Written instruction: Transcribe every entry word for word, leaving out all images.
*** Input for this task
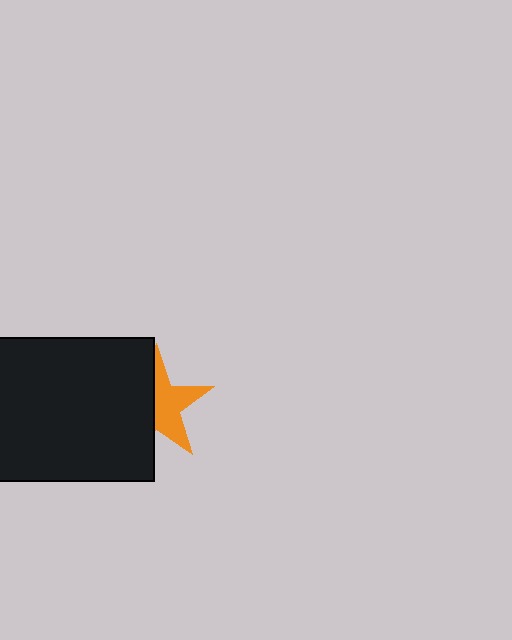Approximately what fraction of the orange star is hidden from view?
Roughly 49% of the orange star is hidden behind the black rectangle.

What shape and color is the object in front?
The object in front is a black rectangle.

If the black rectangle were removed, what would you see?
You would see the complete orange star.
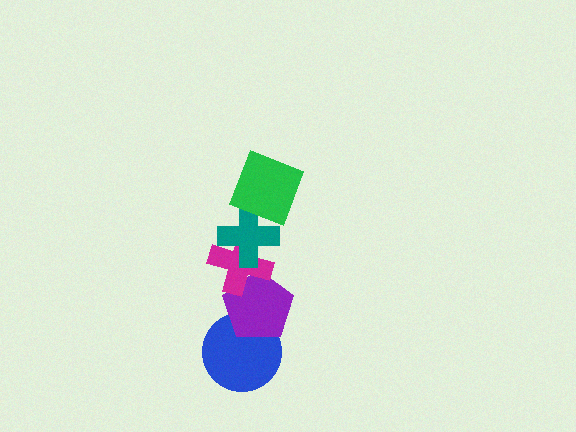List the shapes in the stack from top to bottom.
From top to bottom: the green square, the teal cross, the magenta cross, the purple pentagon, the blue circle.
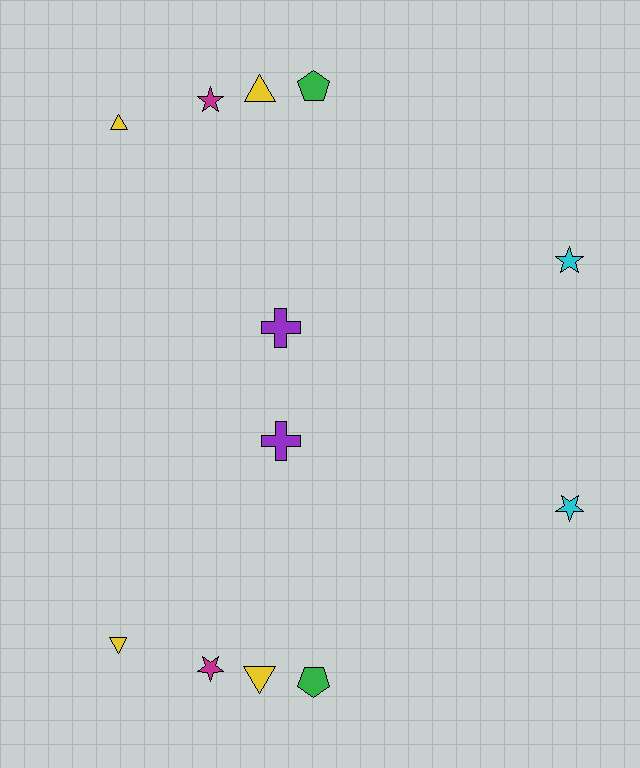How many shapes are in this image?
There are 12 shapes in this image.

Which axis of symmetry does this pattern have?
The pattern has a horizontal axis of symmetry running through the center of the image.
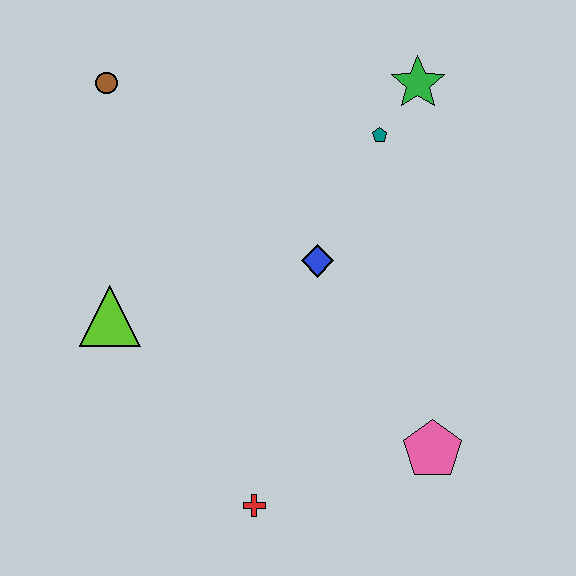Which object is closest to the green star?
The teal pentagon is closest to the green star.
******
Written solution:
Approximately what fraction of the orange star is hidden from view?
Roughly 49% of the orange star is hidden behind the black rectangle.

What shape and color is the object in front?
The object in front is a black rectangle.

If the black rectangle were removed, what would you see?
You would see the complete orange star.
List the shapes in the stack from top to bottom.
From top to bottom: the green square, the teal cross, the magenta cross, the purple pentagon, the blue circle.
How many shapes are in this image?
There are 12 shapes in this image.

Which axis of symmetry does this pattern have?
The pattern has a horizontal axis of symmetry running through the center of the image.
Which object is closest to the green star?
The teal pentagon is closest to the green star.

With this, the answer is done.